- Opening Delimiter -

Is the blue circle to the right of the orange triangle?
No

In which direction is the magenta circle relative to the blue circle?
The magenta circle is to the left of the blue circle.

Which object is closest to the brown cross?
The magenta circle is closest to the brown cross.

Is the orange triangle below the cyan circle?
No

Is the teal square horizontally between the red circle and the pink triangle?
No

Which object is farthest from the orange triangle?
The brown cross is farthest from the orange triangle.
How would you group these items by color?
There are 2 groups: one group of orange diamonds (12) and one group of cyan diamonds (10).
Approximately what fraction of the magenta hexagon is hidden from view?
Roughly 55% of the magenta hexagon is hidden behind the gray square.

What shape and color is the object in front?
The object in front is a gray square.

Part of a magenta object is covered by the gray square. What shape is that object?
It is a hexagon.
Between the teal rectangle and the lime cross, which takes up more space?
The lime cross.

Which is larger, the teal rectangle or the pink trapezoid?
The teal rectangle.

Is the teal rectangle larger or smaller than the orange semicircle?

- Closing Delimiter -
- Opening Delimiter -

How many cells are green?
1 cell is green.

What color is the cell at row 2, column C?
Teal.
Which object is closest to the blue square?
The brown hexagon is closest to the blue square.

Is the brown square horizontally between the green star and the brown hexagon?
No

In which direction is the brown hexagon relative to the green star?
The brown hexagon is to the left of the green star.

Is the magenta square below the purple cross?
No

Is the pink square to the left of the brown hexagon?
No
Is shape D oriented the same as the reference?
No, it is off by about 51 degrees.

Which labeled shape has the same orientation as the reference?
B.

- Closing Delimiter -

[WHAT THE TASK REQUIRES]:
Copy out each line of the data above, exactly, if it lies between the line holding "Is the orange triangle below the cyan circle?" and the line holding "Is the teal rectangle", inclusive; copy no other line.

[YOUR RESPONSE]:
Is the orange triangle below the cyan circle?
No

Is the teal square horizontally between the red circle and the pink triangle?
No

Which object is farthest from the orange triangle?
The brown cross is farthest from the orange triangle.
How would you group these items by color?
There are 2 groups: one group of orange diamonds (12) and one group of cyan diamonds (10).
Approximately what fraction of the magenta hexagon is hidden from view?
Roughly 55% of the magenta hexagon is hidden behind the gray square.

What shape and color is the object in front?
The object in front is a gray square.

Part of a magenta object is covered by the gray square. What shape is that object?
It is a hexagon.
Between the teal rectangle and the lime cross, which takes up more space?
The lime cross.

Which is larger, the teal rectangle or the pink trapezoid?
The teal rectangle.

Is the teal rectangle larger or smaller than the orange semicircle?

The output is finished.